## Exercise details
Set down the full listing exactly as given. Any pictures are to be left out.
* begin *
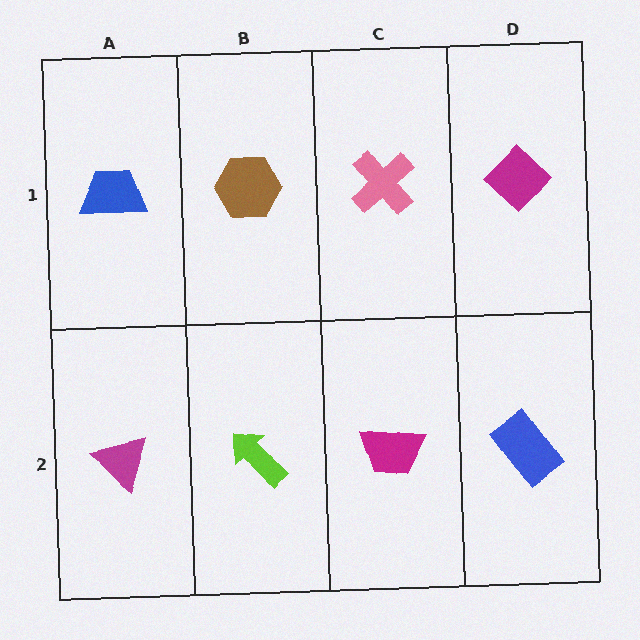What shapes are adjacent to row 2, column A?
A blue trapezoid (row 1, column A), a lime arrow (row 2, column B).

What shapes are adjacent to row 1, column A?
A magenta triangle (row 2, column A), a brown hexagon (row 1, column B).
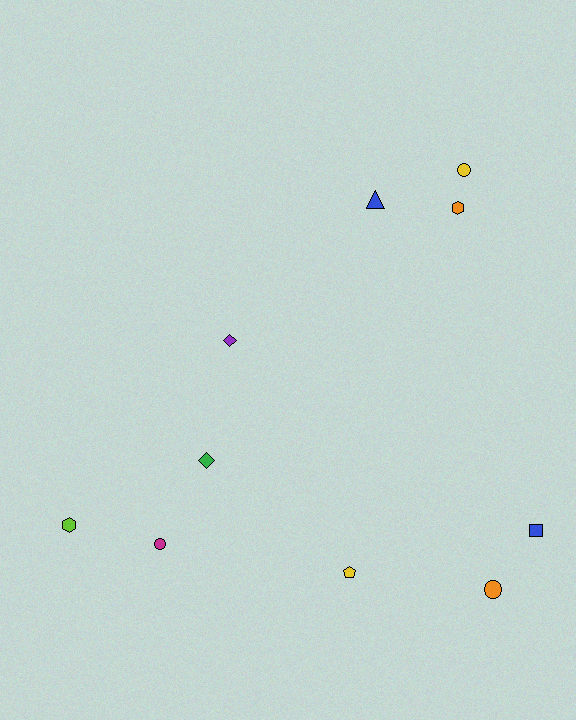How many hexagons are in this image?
There are 2 hexagons.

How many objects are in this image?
There are 10 objects.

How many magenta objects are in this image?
There is 1 magenta object.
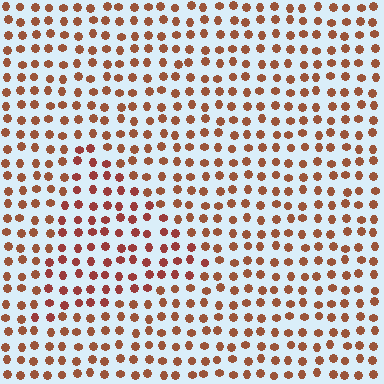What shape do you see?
I see a triangle.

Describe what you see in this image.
The image is filled with small brown elements in a uniform arrangement. A triangle-shaped region is visible where the elements are tinted to a slightly different hue, forming a subtle color boundary.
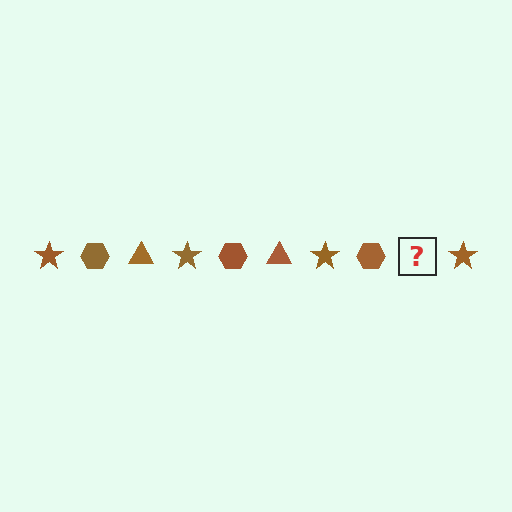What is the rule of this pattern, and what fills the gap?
The rule is that the pattern cycles through star, hexagon, triangle shapes in brown. The gap should be filled with a brown triangle.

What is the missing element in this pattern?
The missing element is a brown triangle.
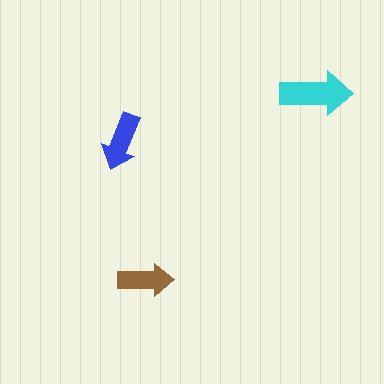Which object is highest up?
The cyan arrow is topmost.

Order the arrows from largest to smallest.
the cyan one, the blue one, the brown one.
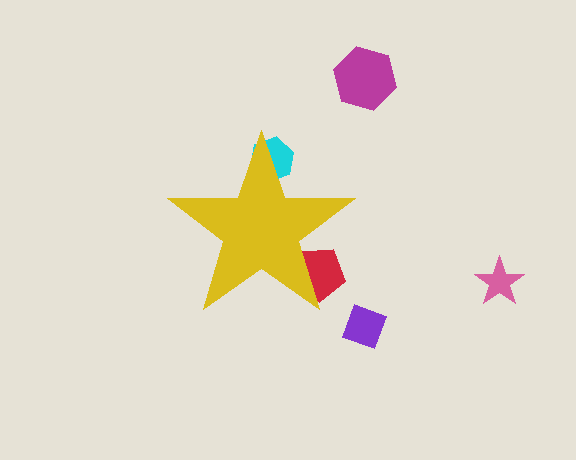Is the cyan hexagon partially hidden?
Yes, the cyan hexagon is partially hidden behind the yellow star.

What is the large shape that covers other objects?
A yellow star.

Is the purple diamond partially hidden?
No, the purple diamond is fully visible.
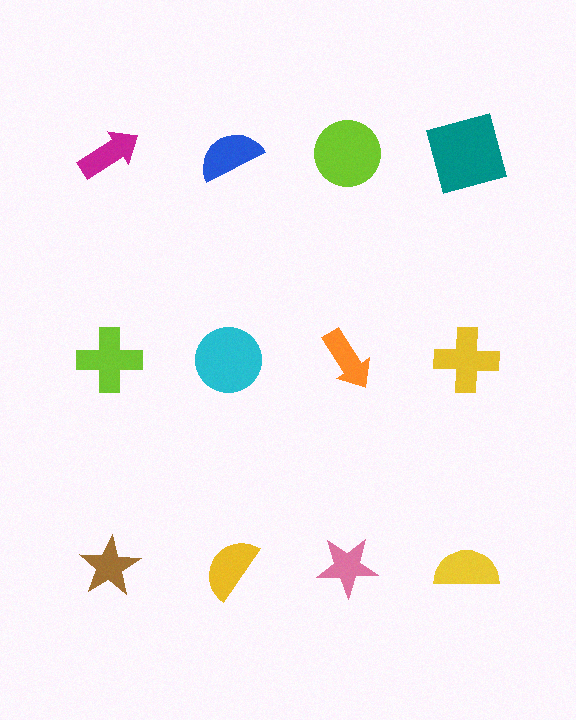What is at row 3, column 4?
A yellow semicircle.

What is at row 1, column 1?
A magenta arrow.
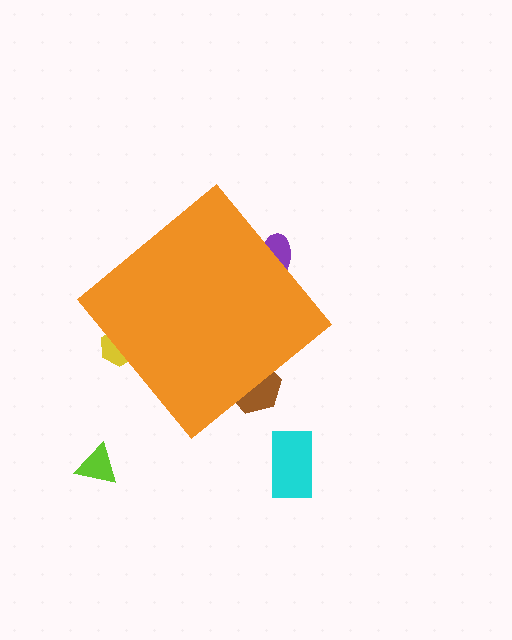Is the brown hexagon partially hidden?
Yes, the brown hexagon is partially hidden behind the orange diamond.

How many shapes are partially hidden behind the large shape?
3 shapes are partially hidden.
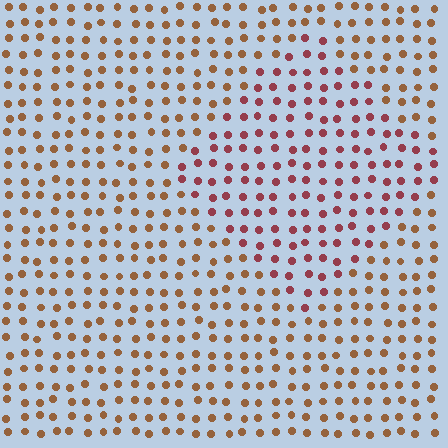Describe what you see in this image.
The image is filled with small brown elements in a uniform arrangement. A diamond-shaped region is visible where the elements are tinted to a slightly different hue, forming a subtle color boundary.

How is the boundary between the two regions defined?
The boundary is defined purely by a slight shift in hue (about 37 degrees). Spacing, size, and orientation are identical on both sides.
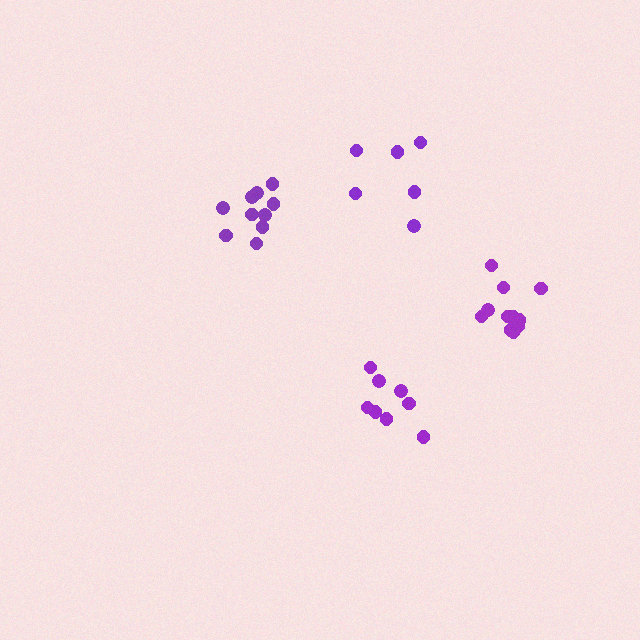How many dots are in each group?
Group 1: 8 dots, Group 2: 6 dots, Group 3: 10 dots, Group 4: 11 dots (35 total).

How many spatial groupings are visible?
There are 4 spatial groupings.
* end *
## Exercise result
What shapes are adjacent to row 2, column A?
A blue trapezoid (row 1, column A), a lime arrow (row 2, column B).

What shapes are adjacent to row 1, column A?
A magenta triangle (row 2, column A), a brown hexagon (row 1, column B).
How many hexagons are in this image?
There are 2 hexagons.

How many objects are in this image?
There are 10 objects.

How many magenta objects are in this image?
There is 1 magenta object.
What shape do you see?
I see a triangle.

Describe what you see in this image.
The image is filled with small brown elements in a uniform arrangement. A triangle-shaped region is visible where the elements are tinted to a slightly different hue, forming a subtle color boundary.
What is the rule of this pattern, and what fills the gap?
The rule is that the pattern cycles through star, hexagon, triangle shapes in brown. The gap should be filled with a brown triangle.

What is the missing element in this pattern?
The missing element is a brown triangle.
Which object is highest up?
The cyan arrow is topmost.

Order the arrows from largest to smallest.
the cyan one, the blue one, the brown one.
Is the cyan hexagon partially hidden?
Yes, the cyan hexagon is partially hidden behind the yellow star.

What is the large shape that covers other objects?
A yellow star.

Is the purple diamond partially hidden?
No, the purple diamond is fully visible.
What is at row 3, column 4?
A yellow semicircle.

What is at row 1, column 1?
A magenta arrow.
Is the brown hexagon partially hidden?
Yes, the brown hexagon is partially hidden behind the orange diamond.

How many shapes are partially hidden behind the large shape?
3 shapes are partially hidden.
Describe what you see in this image.
The image is filled with small brown elements in a uniform arrangement. A diamond-shaped region is visible where the elements are tinted to a slightly different hue, forming a subtle color boundary.

How is the boundary between the two regions defined?
The boundary is defined purely by a slight shift in hue (about 37 degrees). Spacing, size, and orientation are identical on both sides.
How many dots are in each group?
Group 1: 8 dots, Group 2: 6 dots, Group 3: 10 dots, Group 4: 11 dots (35 total).

How many spatial groupings are visible?
There are 4 spatial groupings.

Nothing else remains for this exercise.